*STORED DATA*:
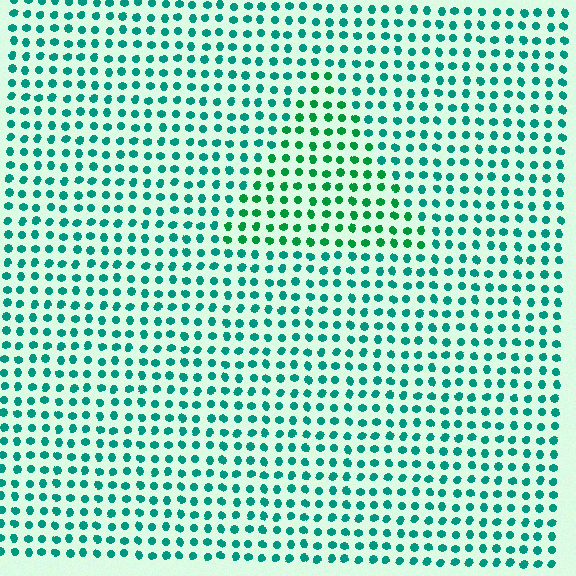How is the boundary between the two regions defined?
The boundary is defined purely by a slight shift in hue (about 29 degrees). Spacing, size, and orientation are identical on both sides.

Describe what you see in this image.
The image is filled with small teal elements in a uniform arrangement. A triangle-shaped region is visible where the elements are tinted to a slightly different hue, forming a subtle color boundary.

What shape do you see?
I see a triangle.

*WHAT TO DO*: Output only the lines from the one holding "Describe what you see in this image." through the last line above, exactly as they appear.

*EXERCISE SOLUTION*:
Describe what you see in this image.
The image is filled with small teal elements in a uniform arrangement. A triangle-shaped region is visible where the elements are tinted to a slightly different hue, forming a subtle color boundary.

What shape do you see?
I see a triangle.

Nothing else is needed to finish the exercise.